-- Stored data start --
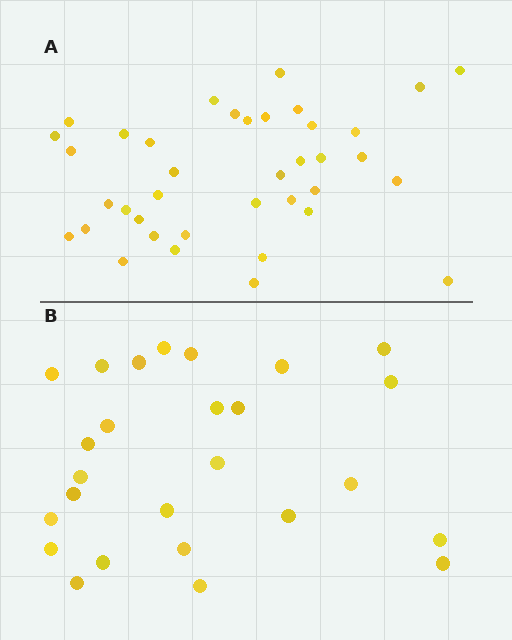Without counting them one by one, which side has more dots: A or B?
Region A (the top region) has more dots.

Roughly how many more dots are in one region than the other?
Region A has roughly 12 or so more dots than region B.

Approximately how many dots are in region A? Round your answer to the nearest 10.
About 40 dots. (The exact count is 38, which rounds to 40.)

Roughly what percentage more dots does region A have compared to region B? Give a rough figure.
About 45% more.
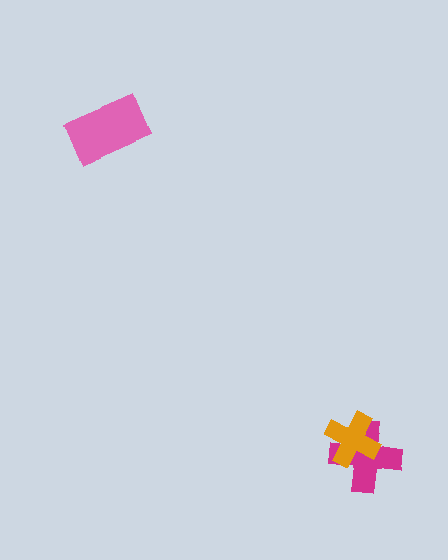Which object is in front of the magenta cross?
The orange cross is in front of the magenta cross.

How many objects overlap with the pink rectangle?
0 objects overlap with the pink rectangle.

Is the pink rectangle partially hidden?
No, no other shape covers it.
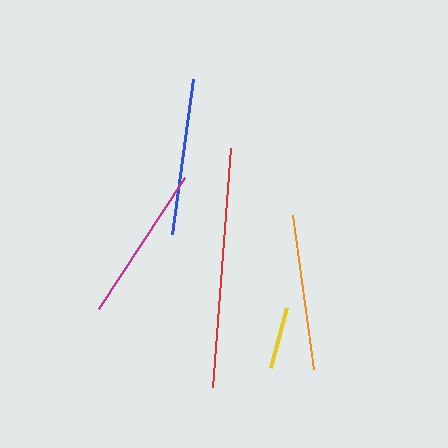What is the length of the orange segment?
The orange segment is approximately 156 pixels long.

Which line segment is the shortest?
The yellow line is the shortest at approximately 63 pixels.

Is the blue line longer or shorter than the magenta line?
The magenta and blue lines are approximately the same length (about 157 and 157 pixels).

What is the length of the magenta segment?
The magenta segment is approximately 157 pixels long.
-- Stored data end --
-- Stored data start --
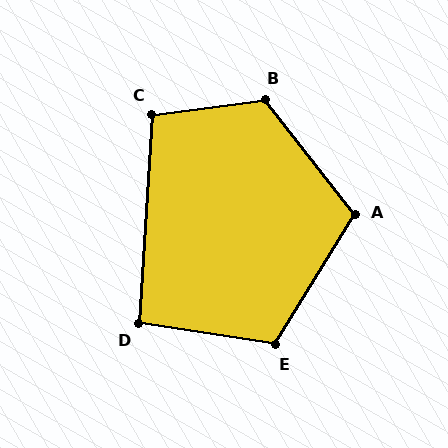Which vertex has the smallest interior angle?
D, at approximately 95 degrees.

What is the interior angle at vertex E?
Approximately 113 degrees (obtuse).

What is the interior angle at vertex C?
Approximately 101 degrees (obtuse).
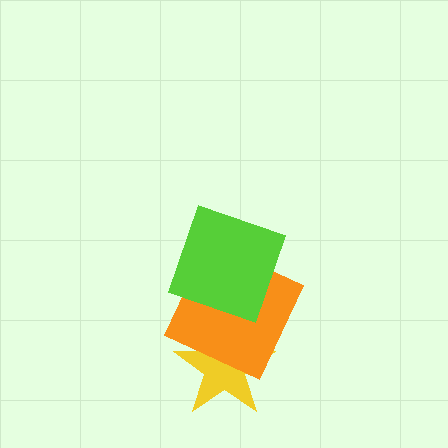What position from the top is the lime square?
-- Stored data end --
§ **Problem requirements**
Pictures should be left out. Retype only the run of lines from the line containing "What is the interior angle at vertex C?" to the line containing "What position from", inclusive.

§ **Worked solution**
What is the interior angle at vertex C?
Approximately 101 degrees (obtuse).
What position from the top is the lime square?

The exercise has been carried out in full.